> _SUPPLIED RECORDS_
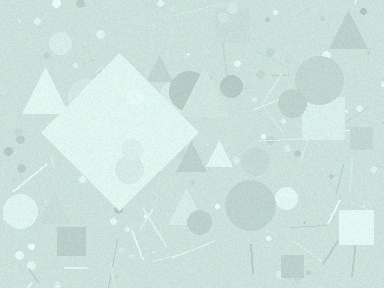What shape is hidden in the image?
A diamond is hidden in the image.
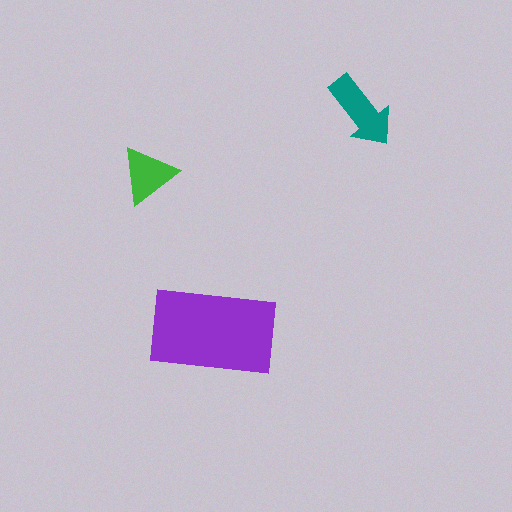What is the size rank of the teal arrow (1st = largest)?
2nd.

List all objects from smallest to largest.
The green triangle, the teal arrow, the purple rectangle.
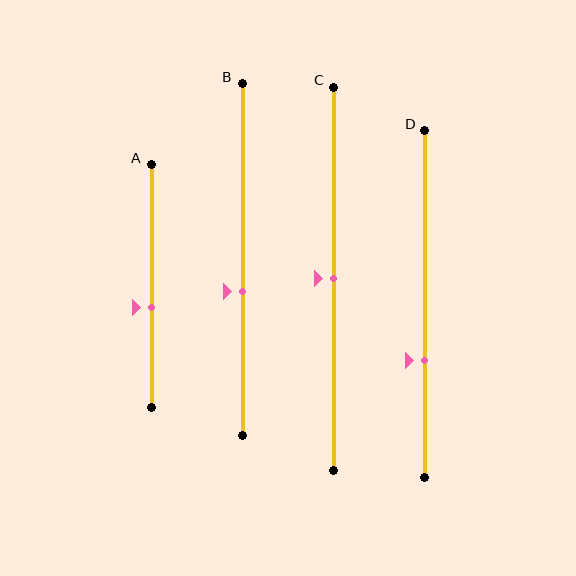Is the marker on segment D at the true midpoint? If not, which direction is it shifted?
No, the marker on segment D is shifted downward by about 16% of the segment length.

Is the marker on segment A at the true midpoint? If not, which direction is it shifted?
No, the marker on segment A is shifted downward by about 9% of the segment length.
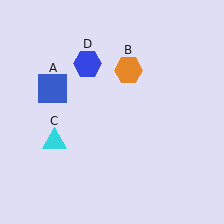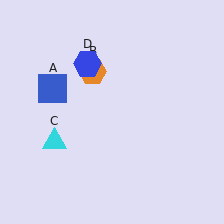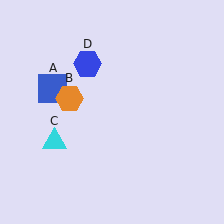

> _WHAT YOU HAVE TO DO_
Everything from the line containing "Is the marker on segment A" to the last line of the records above should be reproduced exactly, except the pictures.

> _ANSWER FOR THE TASK_
Is the marker on segment A at the true midpoint? If not, which direction is it shifted?
No, the marker on segment A is shifted downward by about 9% of the segment length.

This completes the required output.